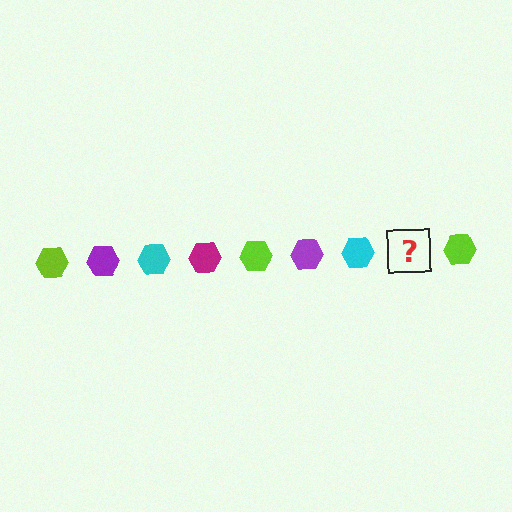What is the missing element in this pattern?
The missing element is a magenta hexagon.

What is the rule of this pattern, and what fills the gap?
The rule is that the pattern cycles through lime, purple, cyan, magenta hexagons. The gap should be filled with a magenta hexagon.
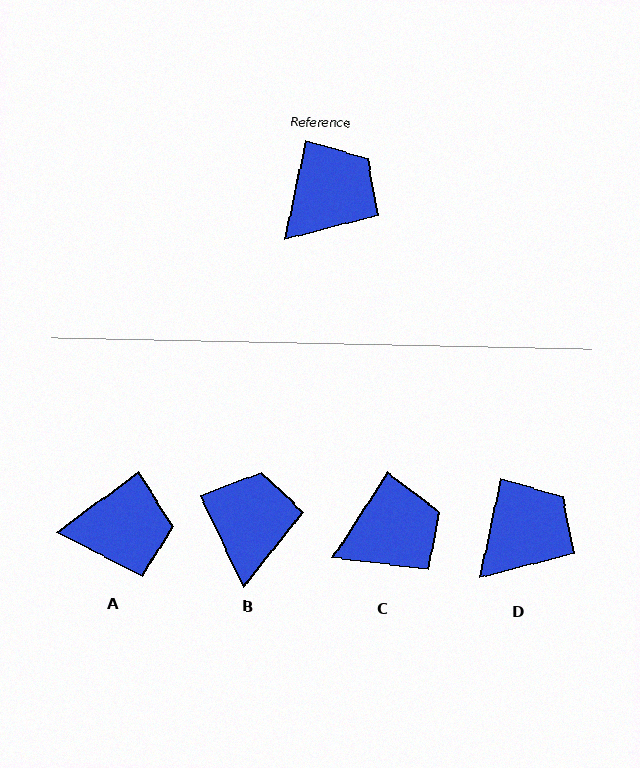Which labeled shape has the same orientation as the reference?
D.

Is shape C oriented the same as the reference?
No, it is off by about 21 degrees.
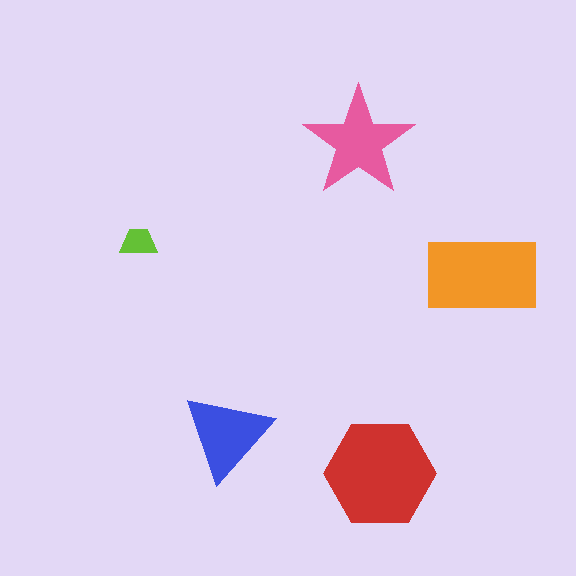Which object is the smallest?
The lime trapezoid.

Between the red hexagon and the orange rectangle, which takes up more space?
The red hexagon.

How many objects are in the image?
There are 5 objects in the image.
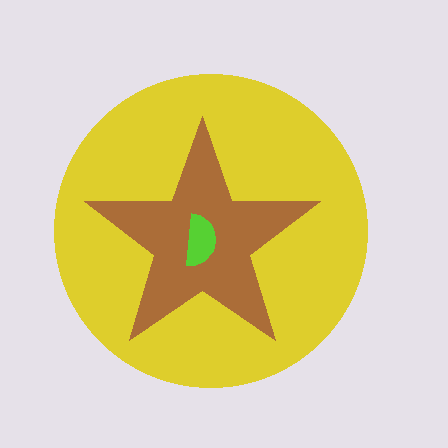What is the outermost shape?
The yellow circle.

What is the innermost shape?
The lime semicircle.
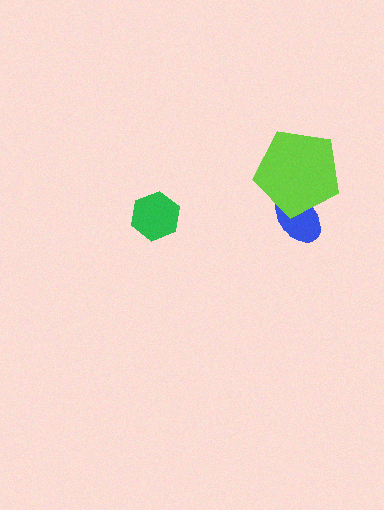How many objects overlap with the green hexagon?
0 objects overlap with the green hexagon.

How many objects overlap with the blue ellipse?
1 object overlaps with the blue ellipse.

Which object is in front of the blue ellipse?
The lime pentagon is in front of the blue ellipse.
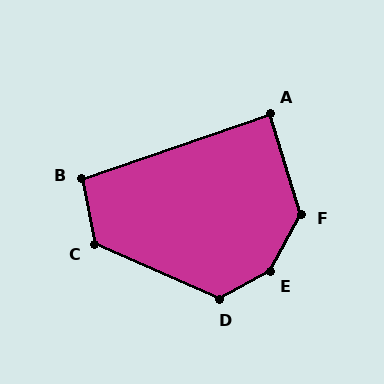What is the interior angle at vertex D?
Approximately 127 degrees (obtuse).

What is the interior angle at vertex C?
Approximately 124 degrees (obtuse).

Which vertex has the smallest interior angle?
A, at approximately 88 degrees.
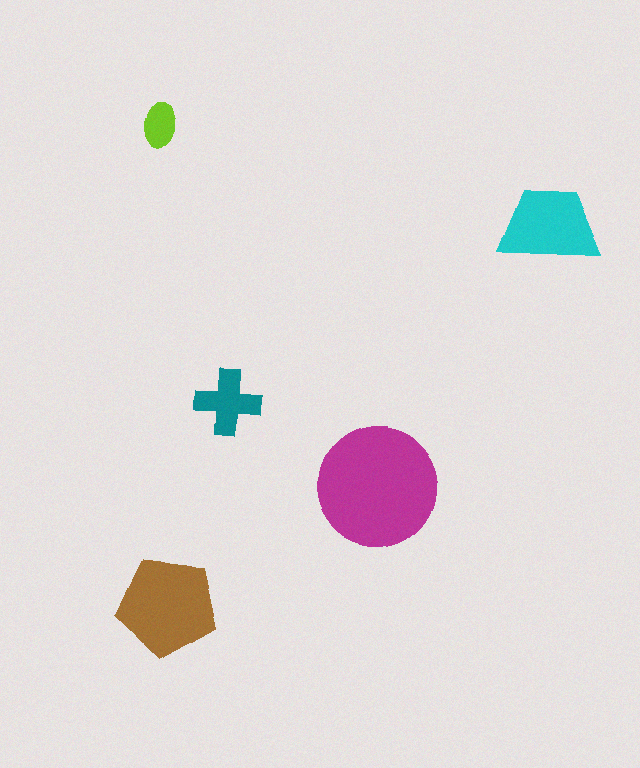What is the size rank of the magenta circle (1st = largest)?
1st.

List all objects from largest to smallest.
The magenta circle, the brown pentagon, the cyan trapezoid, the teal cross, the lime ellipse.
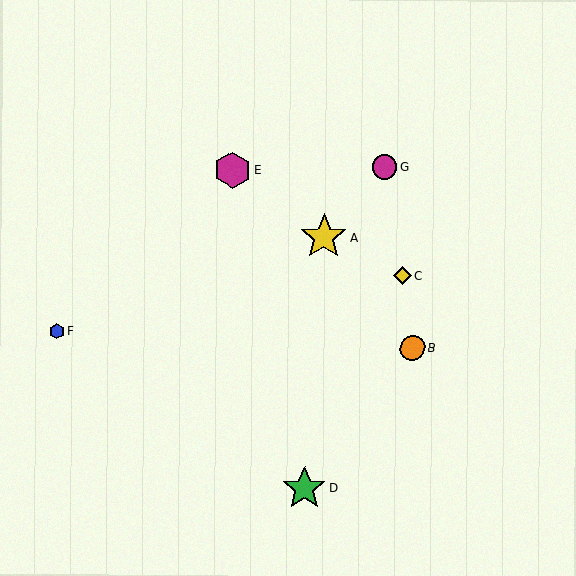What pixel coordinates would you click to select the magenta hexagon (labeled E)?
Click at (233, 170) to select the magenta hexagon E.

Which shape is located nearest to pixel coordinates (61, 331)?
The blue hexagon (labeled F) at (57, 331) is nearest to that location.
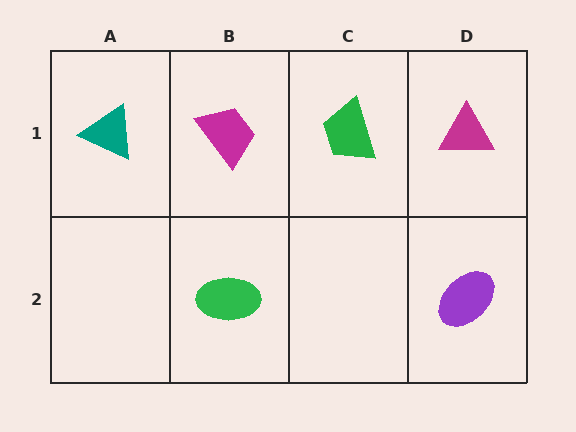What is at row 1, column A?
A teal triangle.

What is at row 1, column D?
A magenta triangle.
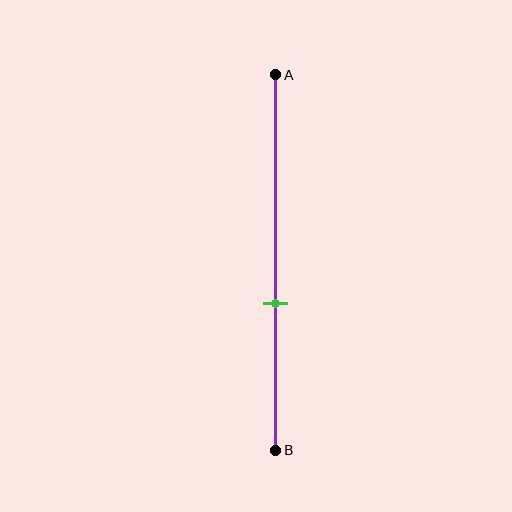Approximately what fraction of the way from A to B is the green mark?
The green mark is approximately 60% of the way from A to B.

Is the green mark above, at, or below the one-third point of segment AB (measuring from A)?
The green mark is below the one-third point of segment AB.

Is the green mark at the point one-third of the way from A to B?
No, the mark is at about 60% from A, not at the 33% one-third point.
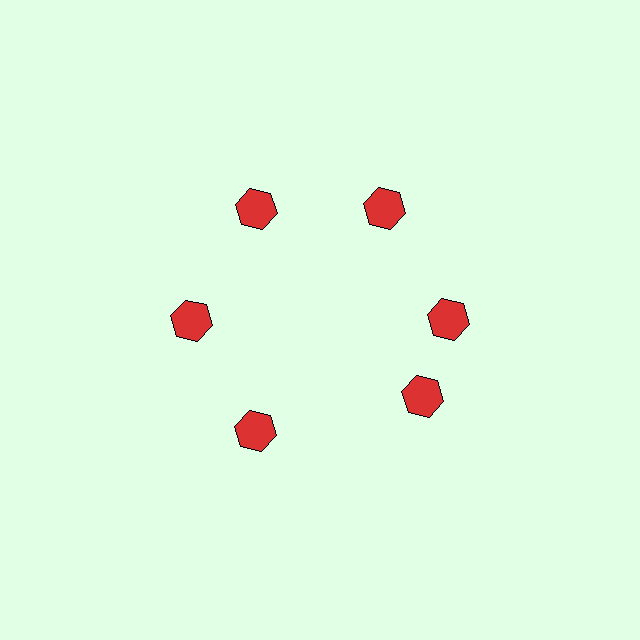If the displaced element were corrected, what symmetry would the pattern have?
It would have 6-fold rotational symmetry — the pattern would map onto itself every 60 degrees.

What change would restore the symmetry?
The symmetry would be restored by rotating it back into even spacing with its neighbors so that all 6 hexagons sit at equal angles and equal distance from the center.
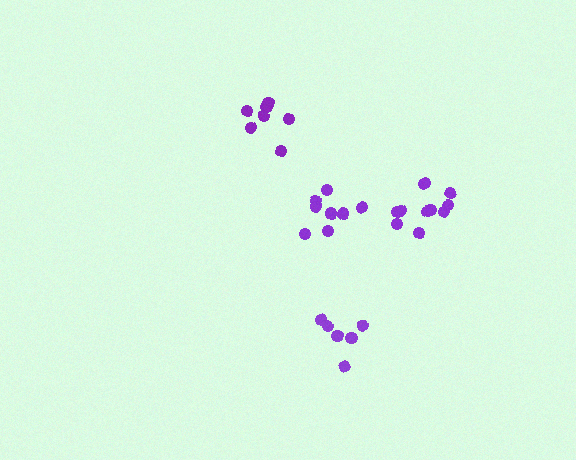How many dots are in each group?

○ ○ ○ ○ ○

→ **Exercise prompt**
Everything from the line containing "What pixel coordinates" through the last line of the entries is to be output exactly as written, minus any pictures.

→ **Solved exercise**
What pixel coordinates would you click to select the magenta hexagon (labeled E)?
Click at (233, 170) to select the magenta hexagon E.

Which shape is located nearest to pixel coordinates (61, 331)?
The blue hexagon (labeled F) at (57, 331) is nearest to that location.
What is at row 1, column A?
A teal triangle.

What is at row 1, column D?
A magenta triangle.
Approximately what fraction of the way from A to B is the green mark?
The green mark is approximately 60% of the way from A to B.

Is the green mark above, at, or below the one-third point of segment AB (measuring from A)?
The green mark is below the one-third point of segment AB.

Is the green mark at the point one-third of the way from A to B?
No, the mark is at about 60% from A, not at the 33% one-third point.
If the displaced element were corrected, what symmetry would the pattern have?
It would have 6-fold rotational symmetry — the pattern would map onto itself every 60 degrees.

What change would restore the symmetry?
The symmetry would be restored by rotating it back into even spacing with its neighbors so that all 6 hexagons sit at equal angles and equal distance from the center.
How many dots are in each group?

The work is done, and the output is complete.